(Information Opens)
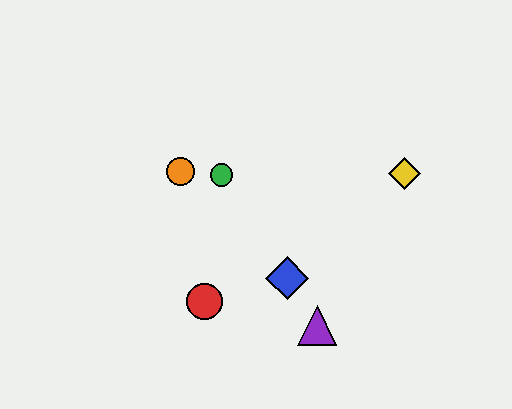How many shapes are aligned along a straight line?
3 shapes (the blue diamond, the green circle, the purple triangle) are aligned along a straight line.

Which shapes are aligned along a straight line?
The blue diamond, the green circle, the purple triangle are aligned along a straight line.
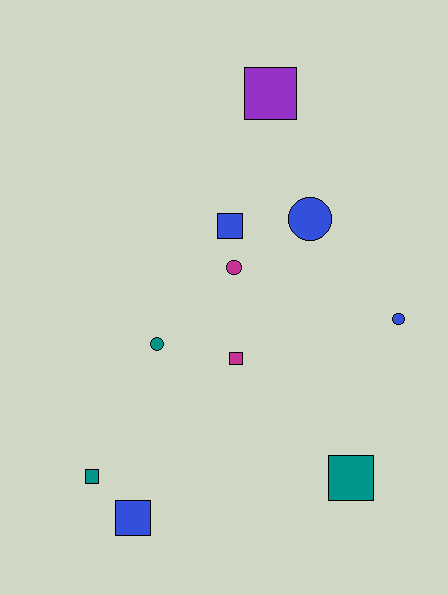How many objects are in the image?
There are 10 objects.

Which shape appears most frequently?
Square, with 6 objects.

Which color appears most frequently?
Blue, with 4 objects.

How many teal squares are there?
There are 2 teal squares.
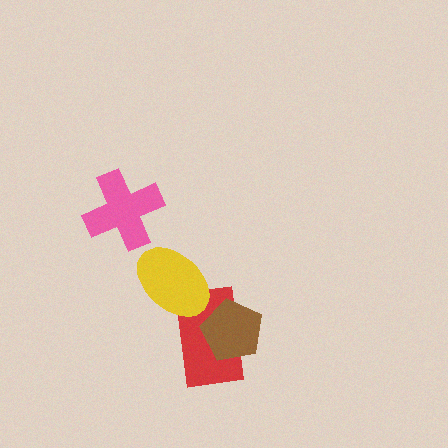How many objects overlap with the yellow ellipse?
1 object overlaps with the yellow ellipse.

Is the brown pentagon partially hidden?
No, no other shape covers it.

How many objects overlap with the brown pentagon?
(Information Closes)
Quote the material above exactly, from the line holding "How many objects are in the image?" through its last line, including both. Omit the pictures.

How many objects are in the image?
There are 10 objects.

Which shape appears most frequently?
Square, with 6 objects.

Which color appears most frequently?
Blue, with 4 objects.

How many teal squares are there?
There are 2 teal squares.
How many objects overlap with the yellow ellipse?
1 object overlaps with the yellow ellipse.

Is the brown pentagon partially hidden?
No, no other shape covers it.

How many objects overlap with the brown pentagon?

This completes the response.